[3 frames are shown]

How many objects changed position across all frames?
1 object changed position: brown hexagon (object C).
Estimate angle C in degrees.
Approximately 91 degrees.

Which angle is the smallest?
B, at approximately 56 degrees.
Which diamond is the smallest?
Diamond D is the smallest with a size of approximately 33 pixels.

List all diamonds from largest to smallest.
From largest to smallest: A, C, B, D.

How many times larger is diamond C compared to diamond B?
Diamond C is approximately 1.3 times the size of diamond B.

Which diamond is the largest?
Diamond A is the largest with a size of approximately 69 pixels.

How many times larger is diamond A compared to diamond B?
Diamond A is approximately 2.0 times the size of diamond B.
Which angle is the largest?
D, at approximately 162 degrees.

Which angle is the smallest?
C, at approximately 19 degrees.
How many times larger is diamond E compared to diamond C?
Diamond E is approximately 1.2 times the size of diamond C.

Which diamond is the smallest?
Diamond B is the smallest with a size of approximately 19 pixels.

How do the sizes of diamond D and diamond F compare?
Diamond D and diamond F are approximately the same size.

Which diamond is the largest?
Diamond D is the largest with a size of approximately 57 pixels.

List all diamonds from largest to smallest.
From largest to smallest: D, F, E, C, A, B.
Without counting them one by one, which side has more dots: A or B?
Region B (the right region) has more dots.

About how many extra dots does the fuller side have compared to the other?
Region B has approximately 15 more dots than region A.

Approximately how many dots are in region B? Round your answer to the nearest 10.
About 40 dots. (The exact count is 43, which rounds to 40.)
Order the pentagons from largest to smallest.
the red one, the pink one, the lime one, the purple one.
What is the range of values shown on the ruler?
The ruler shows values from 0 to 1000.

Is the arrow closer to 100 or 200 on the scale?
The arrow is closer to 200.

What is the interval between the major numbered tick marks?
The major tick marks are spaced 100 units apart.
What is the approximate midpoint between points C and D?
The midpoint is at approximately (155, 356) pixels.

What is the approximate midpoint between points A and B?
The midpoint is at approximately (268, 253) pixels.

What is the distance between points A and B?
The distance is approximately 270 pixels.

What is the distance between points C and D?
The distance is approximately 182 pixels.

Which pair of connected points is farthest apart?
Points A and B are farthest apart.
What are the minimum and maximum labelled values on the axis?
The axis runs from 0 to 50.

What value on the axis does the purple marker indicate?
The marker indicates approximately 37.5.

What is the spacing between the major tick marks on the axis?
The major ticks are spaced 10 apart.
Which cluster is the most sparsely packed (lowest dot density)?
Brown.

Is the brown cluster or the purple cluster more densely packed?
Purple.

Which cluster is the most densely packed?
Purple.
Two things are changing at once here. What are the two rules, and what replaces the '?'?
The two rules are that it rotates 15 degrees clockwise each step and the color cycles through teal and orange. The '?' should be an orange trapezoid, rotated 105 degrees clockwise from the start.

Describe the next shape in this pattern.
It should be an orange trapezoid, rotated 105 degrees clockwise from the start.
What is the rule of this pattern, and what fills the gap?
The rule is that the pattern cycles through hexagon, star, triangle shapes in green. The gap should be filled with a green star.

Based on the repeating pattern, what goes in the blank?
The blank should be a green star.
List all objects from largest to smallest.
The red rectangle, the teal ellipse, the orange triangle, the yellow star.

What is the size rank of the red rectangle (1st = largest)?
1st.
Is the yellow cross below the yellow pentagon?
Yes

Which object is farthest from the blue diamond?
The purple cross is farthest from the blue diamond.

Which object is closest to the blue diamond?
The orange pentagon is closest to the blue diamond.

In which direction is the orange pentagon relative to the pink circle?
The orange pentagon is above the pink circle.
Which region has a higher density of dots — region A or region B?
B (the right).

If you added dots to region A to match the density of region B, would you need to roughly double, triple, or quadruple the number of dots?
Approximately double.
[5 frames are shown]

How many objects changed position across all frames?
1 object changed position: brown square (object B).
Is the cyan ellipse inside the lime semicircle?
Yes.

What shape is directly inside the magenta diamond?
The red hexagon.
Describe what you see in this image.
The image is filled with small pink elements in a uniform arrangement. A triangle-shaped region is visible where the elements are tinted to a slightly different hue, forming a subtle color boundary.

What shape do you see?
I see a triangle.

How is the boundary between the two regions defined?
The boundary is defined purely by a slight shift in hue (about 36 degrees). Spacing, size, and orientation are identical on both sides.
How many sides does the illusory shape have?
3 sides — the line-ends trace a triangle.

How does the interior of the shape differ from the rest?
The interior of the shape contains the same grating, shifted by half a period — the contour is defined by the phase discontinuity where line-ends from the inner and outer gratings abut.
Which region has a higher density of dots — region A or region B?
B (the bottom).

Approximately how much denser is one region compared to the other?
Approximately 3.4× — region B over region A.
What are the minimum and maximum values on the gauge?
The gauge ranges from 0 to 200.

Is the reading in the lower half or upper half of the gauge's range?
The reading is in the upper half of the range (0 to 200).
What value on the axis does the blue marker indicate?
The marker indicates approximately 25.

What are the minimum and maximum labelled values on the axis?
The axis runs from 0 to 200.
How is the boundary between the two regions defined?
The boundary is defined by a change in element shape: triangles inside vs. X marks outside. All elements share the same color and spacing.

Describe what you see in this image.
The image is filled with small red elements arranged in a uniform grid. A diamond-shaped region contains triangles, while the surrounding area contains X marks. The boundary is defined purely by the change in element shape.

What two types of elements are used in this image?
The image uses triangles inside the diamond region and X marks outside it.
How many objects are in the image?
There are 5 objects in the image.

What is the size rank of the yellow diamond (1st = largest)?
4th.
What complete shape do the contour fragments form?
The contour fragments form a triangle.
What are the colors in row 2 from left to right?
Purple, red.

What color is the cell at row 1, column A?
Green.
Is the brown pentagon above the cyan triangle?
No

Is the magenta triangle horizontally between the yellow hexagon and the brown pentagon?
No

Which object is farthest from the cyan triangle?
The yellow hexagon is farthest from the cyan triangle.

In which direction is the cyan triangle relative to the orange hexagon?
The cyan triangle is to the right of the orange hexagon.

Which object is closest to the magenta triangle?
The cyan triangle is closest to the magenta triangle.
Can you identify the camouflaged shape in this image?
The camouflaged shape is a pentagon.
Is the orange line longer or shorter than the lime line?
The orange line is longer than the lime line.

• _THE TASK_
Reproduce the entries above exactly.

• _COMPLETE RESPONSE_
[3 frames are shown]

How many objects changed position across all frames?
1 object changed position: brown hexagon (object C).
Estimate angle C in degrees.
Approximately 91 degrees.

Which angle is the smallest?
B, at approximately 56 degrees.
Which diamond is the smallest?
Diamond D is the smallest with a size of approximately 33 pixels.

List all diamonds from largest to smallest.
From largest to smallest: A, C, B, D.

How many times larger is diamond C compared to diamond B?
Diamond C is approximately 1.3 times the size of diamond B.

Which diamond is the largest?
Diamond A is the largest with a size of approximately 69 pixels.

How many times larger is diamond A compared to diamond B?
Diamond A is approximately 2.0 times the size of diamond B.
Which angle is the largest?
D, at approximately 162 degrees.

Which angle is the smallest?
C, at approximately 19 degrees.
How many times larger is diamond E compared to diamond C?
Diamond E is approximately 1.2 times the size of diamond C.

Which diamond is the smallest?
Diamond B is the smallest with a size of approximately 19 pixels.

How do the sizes of diamond D and diamond F compare?
Diamond D and diamond F are approximately the same size.

Which diamond is the largest?
Diamond D is the largest with a size of approximately 57 pixels.

List all diamonds from largest to smallest.
From largest to smallest: D, F, E, C, A, B.
Without counting them one by one, which side has more dots: A or B?
Region B (the right region) has more dots.

About how many extra dots does the fuller side have compared to the other?
Region B has approximately 15 more dots than region A.

Approximately how many dots are in region B? Round your answer to the nearest 10.
About 40 dots. (The exact count is 43, which rounds to 40.)
Order the pentagons from largest to smallest.
the red one, the pink one, the lime one, the purple one.
What is the range of values shown on the ruler?
The ruler shows values from 0 to 1000.

Is the arrow closer to 100 or 200 on the scale?
The arrow is closer to 200.

What is the interval between the major numbered tick marks?
The major tick marks are spaced 100 units apart.
What is the approximate midpoint between points C and D?
The midpoint is at approximately (155, 356) pixels.

What is the approximate midpoint between points A and B?
The midpoint is at approximately (268, 253) pixels.

What is the distance between points A and B?
The distance is approximately 270 pixels.

What is the distance between points C and D?
The distance is approximately 182 pixels.

Which pair of connected points is farthest apart?
Points A and B are farthest apart.
What are the minimum and maximum labelled values on the axis?
The axis runs from 0 to 50.

What value on the axis does the purple marker indicate?
The marker indicates approximately 37.5.

What is the spacing between the major tick marks on the axis?
The major ticks are spaced 10 apart.
Which cluster is the most sparsely packed (lowest dot density)?
Brown.

Is the brown cluster or the purple cluster more densely packed?
Purple.

Which cluster is the most densely packed?
Purple.
Two things are changing at once here. What are the two rules, and what replaces the '?'?
The two rules are that it rotates 15 degrees clockwise each step and the color cycles through teal and orange. The '?' should be an orange trapezoid, rotated 105 degrees clockwise from the start.

Describe the next shape in this pattern.
It should be an orange trapezoid, rotated 105 degrees clockwise from the start.
What is the rule of this pattern, and what fills the gap?
The rule is that the pattern cycles through hexagon, star, triangle shapes in green. The gap should be filled with a green star.

Based on the repeating pattern, what goes in the blank?
The blank should be a green star.
List all objects from largest to smallest.
The red rectangle, the teal ellipse, the orange triangle, the yellow star.

What is the size rank of the red rectangle (1st = largest)?
1st.
Is the yellow cross below the yellow pentagon?
Yes

Which object is farthest from the blue diamond?
The purple cross is farthest from the blue diamond.

Which object is closest to the blue diamond?
The orange pentagon is closest to the blue diamond.

In which direction is the orange pentagon relative to the pink circle?
The orange pentagon is above the pink circle.
Which region has a higher density of dots — region A or region B?
B (the right).

If you added dots to region A to match the density of region B, would you need to roughly double, triple, or quadruple the number of dots?
Approximately double.
[5 frames are shown]

How many objects changed position across all frames?
1 object changed position: brown square (object B).
Is the cyan ellipse inside the lime semicircle?
Yes.

What shape is directly inside the magenta diamond?
The red hexagon.
Describe what you see in this image.
The image is filled with small pink elements in a uniform arrangement. A triangle-shaped region is visible where the elements are tinted to a slightly different hue, forming a subtle color boundary.

What shape do you see?
I see a triangle.

How is the boundary between the two regions defined?
The boundary is defined purely by a slight shift in hue (about 36 degrees). Spacing, size, and orientation are identical on both sides.
How many sides does the illusory shape have?
3 sides — the line-ends trace a triangle.

How does the interior of the shape differ from the rest?
The interior of the shape contains the same grating, shifted by half a period — the contour is defined by the phase discontinuity where line-ends from the inner and outer gratings abut.
Which region has a higher density of dots — region A or region B?
B (the bottom).

Approximately how much denser is one region compared to the other?
Approximately 3.4× — region B over region A.
What are the minimum and maximum values on the gauge?
The gauge ranges from 0 to 200.

Is the reading in the lower half or upper half of the gauge's range?
The reading is in the upper half of the range (0 to 200).
What value on the axis does the blue marker indicate?
The marker indicates approximately 25.

What are the minimum and maximum labelled values on the axis?
The axis runs from 0 to 200.
How is the boundary between the two regions defined?
The boundary is defined by a change in element shape: triangles inside vs. X marks outside. All elements share the same color and spacing.

Describe what you see in this image.
The image is filled with small red elements arranged in a uniform grid. A diamond-shaped region contains triangles, while the surrounding area contains X marks. The boundary is defined purely by the change in element shape.

What two types of elements are used in this image?
The image uses triangles inside the diamond region and X marks outside it.
How many objects are in the image?
There are 5 objects in the image.

What is the size rank of the yellow diamond (1st = largest)?
4th.
What complete shape do the contour fragments form?
The contour fragments form a triangle.
What are the colors in row 2 from left to right?
Purple, red.

What color is the cell at row 1, column A?
Green.
Is the brown pentagon above the cyan triangle?
No

Is the magenta triangle horizontally between the yellow hexagon and the brown pentagon?
No

Which object is farthest from the cyan triangle?
The yellow hexagon is farthest from the cyan triangle.

In which direction is the cyan triangle relative to the orange hexagon?
The cyan triangle is to the right of the orange hexagon.

Which object is closest to the magenta triangle?
The cyan triangle is closest to the magenta triangle.
Can you identify the camouflaged shape in this image?
The camouflaged shape is a pentagon.
Is the orange line longer or shorter than the lime line?
The orange line is longer than the lime line.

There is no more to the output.